---------- INFORMATION GIVEN ----------

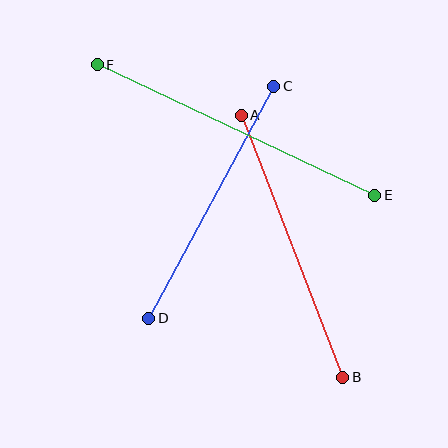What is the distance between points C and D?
The distance is approximately 264 pixels.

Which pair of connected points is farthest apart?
Points E and F are farthest apart.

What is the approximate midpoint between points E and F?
The midpoint is at approximately (236, 130) pixels.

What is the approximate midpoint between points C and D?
The midpoint is at approximately (211, 202) pixels.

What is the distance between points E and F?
The distance is approximately 307 pixels.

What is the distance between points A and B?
The distance is approximately 281 pixels.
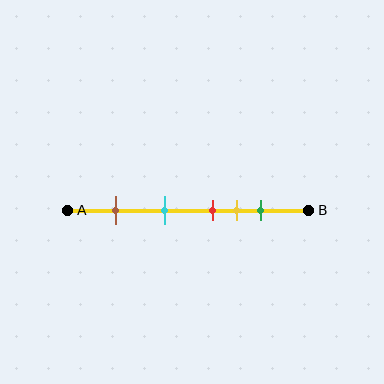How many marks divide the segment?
There are 5 marks dividing the segment.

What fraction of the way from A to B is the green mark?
The green mark is approximately 80% (0.8) of the way from A to B.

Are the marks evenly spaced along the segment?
No, the marks are not evenly spaced.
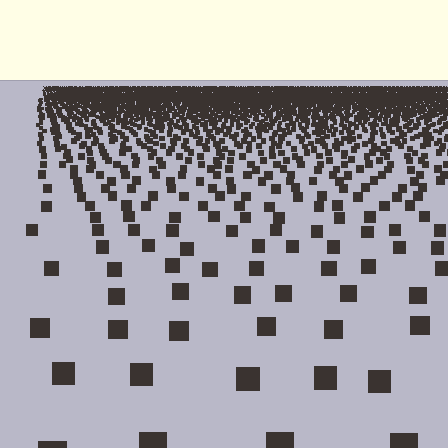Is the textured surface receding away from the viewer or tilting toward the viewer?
The surface is receding away from the viewer. Texture elements get smaller and denser toward the top.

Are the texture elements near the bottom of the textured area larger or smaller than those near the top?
Larger. Near the bottom, elements are closer to the viewer and appear at a bigger on-screen size.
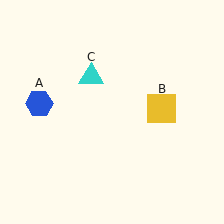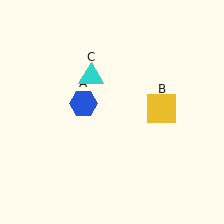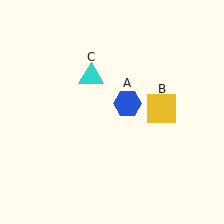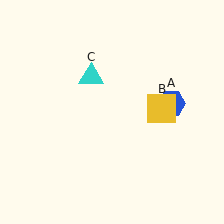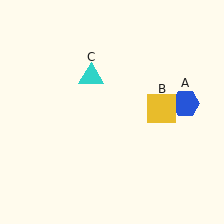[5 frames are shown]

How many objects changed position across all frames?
1 object changed position: blue hexagon (object A).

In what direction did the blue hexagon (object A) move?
The blue hexagon (object A) moved right.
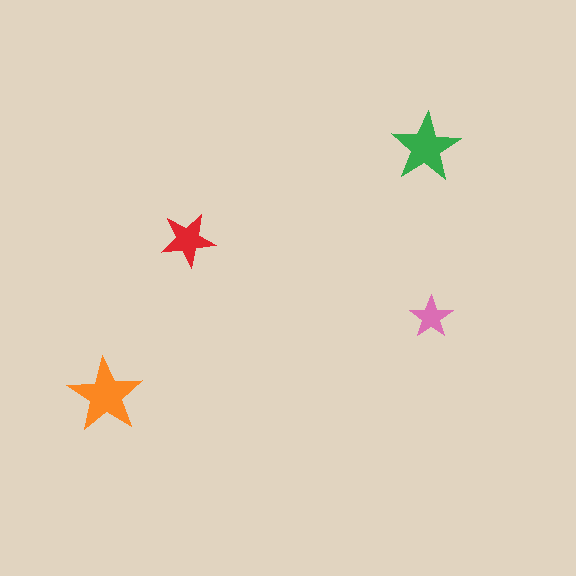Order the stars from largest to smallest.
the orange one, the green one, the red one, the pink one.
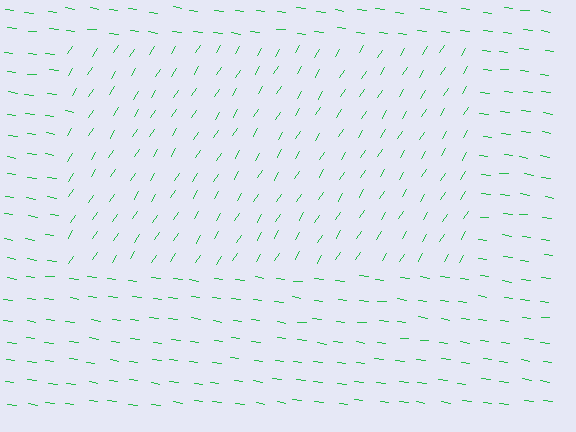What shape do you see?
I see a rectangle.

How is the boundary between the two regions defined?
The boundary is defined purely by a change in line orientation (approximately 65 degrees difference). All lines are the same color and thickness.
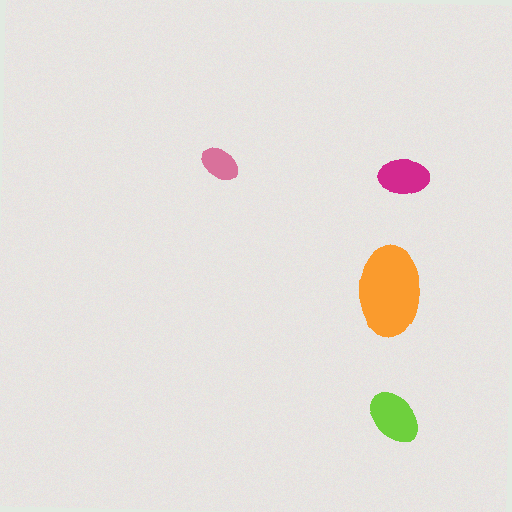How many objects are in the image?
There are 4 objects in the image.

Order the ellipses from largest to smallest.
the orange one, the lime one, the magenta one, the pink one.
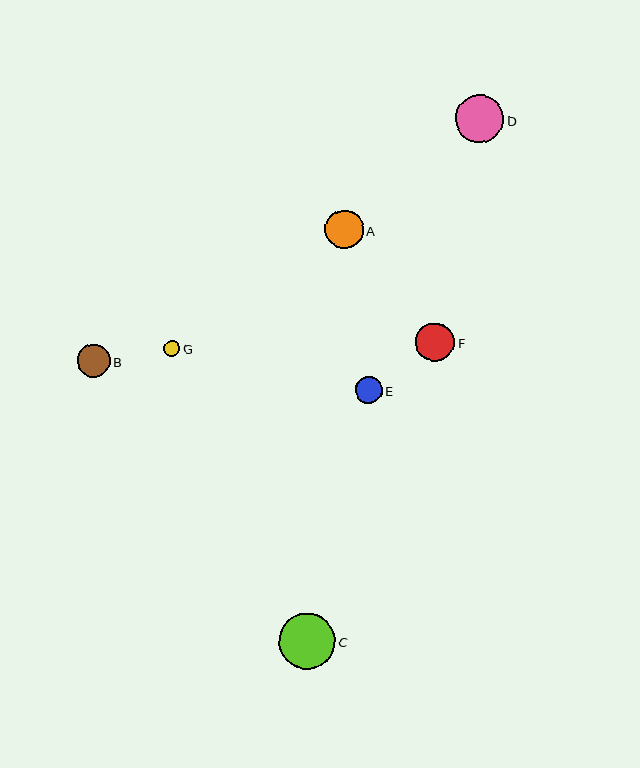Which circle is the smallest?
Circle G is the smallest with a size of approximately 16 pixels.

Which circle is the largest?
Circle C is the largest with a size of approximately 56 pixels.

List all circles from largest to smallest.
From largest to smallest: C, D, F, A, B, E, G.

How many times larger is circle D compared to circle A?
Circle D is approximately 1.3 times the size of circle A.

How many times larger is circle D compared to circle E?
Circle D is approximately 1.8 times the size of circle E.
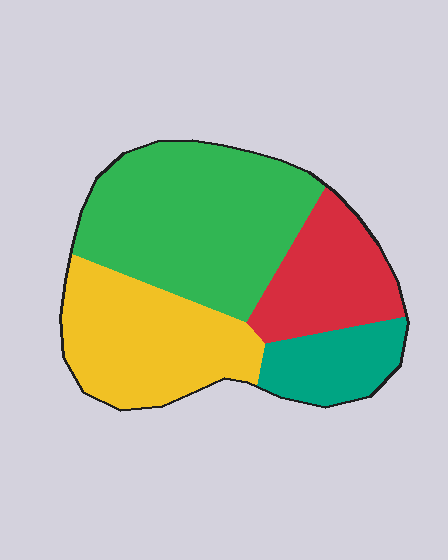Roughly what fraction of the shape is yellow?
Yellow covers about 30% of the shape.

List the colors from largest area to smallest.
From largest to smallest: green, yellow, red, teal.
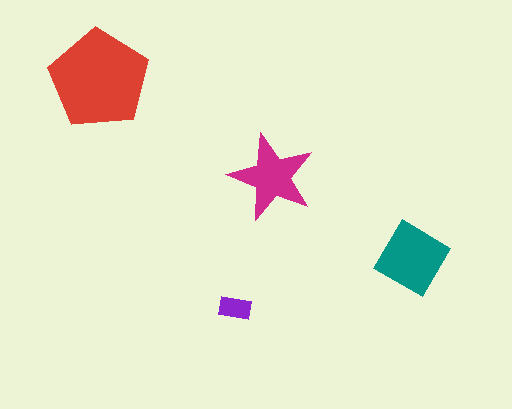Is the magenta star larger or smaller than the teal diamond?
Smaller.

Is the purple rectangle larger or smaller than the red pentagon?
Smaller.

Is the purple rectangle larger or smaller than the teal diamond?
Smaller.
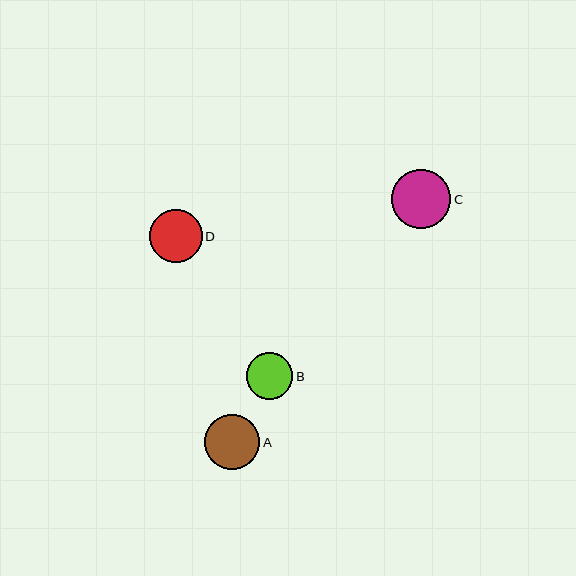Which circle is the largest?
Circle C is the largest with a size of approximately 59 pixels.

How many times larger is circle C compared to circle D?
Circle C is approximately 1.1 times the size of circle D.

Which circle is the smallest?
Circle B is the smallest with a size of approximately 47 pixels.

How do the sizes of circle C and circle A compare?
Circle C and circle A are approximately the same size.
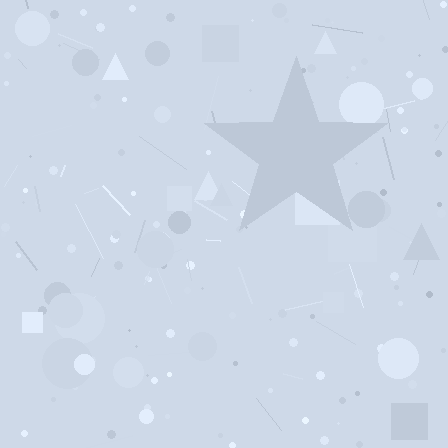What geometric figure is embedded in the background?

----------

PROBLEM STATEMENT
Quote the entries in full. Any image among them is to be omitted from the copy.

RESULT OF THIS TASK
What is the distance between points C and D?
The distance is approximately 264 pixels.

Which pair of connected points is farthest apart?
Points E and F are farthest apart.

What is the approximate midpoint between points E and F?
The midpoint is at approximately (236, 130) pixels.

What is the approximate midpoint between points C and D?
The midpoint is at approximately (211, 202) pixels.

What is the distance between points E and F?
The distance is approximately 307 pixels.

What is the distance between points A and B?
The distance is approximately 281 pixels.
How many marks divide the segment?
There are 5 marks dividing the segment.

What fraction of the way from A to B is the green mark?
The green mark is approximately 80% (0.8) of the way from A to B.

Are the marks evenly spaced along the segment?
No, the marks are not evenly spaced.
Is the textured surface receding away from the viewer or tilting toward the viewer?
The surface is receding away from the viewer. Texture elements get smaller and denser toward the top.

Are the texture elements near the bottom of the textured area larger or smaller than those near the top?
Larger. Near the bottom, elements are closer to the viewer and appear at a bigger on-screen size.
[5 frames are shown]

How many objects changed position across all frames?
1 object changed position: blue hexagon (object A).

In what direction did the blue hexagon (object A) move?
The blue hexagon (object A) moved right.
Order the stars from largest to smallest.
the orange one, the green one, the red one, the pink one.
What shape do you see?
I see a rectangle.

How is the boundary between the two regions defined?
The boundary is defined purely by a change in line orientation (approximately 65 degrees difference). All lines are the same color and thickness.
How many objects are in the image?
There are 4 objects in the image.

Order the ellipses from largest to smallest.
the orange one, the lime one, the magenta one, the pink one.
Which circle is the smallest?
Circle G is the smallest with a size of approximately 16 pixels.

Which circle is the largest?
Circle C is the largest with a size of approximately 56 pixels.

List all circles from largest to smallest.
From largest to smallest: C, D, F, A, B, E, G.

How many times larger is circle D compared to circle A?
Circle D is approximately 1.3 times the size of circle A.

How many times larger is circle D compared to circle E?
Circle D is approximately 1.8 times the size of circle E.
Roughly what fraction of the shape is yellow?
Yellow covers about 30% of the shape.

List the colors from largest area to smallest.
From largest to smallest: green, yellow, red, teal.
Is the magenta star larger or smaller than the teal diamond?
Smaller.

Is the purple rectangle larger or smaller than the red pentagon?
Smaller.

Is the purple rectangle larger or smaller than the teal diamond?
Smaller.
Which circle is the largest?
Circle C is the largest with a size of approximately 59 pixels.

How many times larger is circle C compared to circle D?
Circle C is approximately 1.1 times the size of circle D.

Which circle is the smallest?
Circle B is the smallest with a size of approximately 47 pixels.

How do the sizes of circle C and circle A compare?
Circle C and circle A are approximately the same size.
What geometric figure is embedded in the background?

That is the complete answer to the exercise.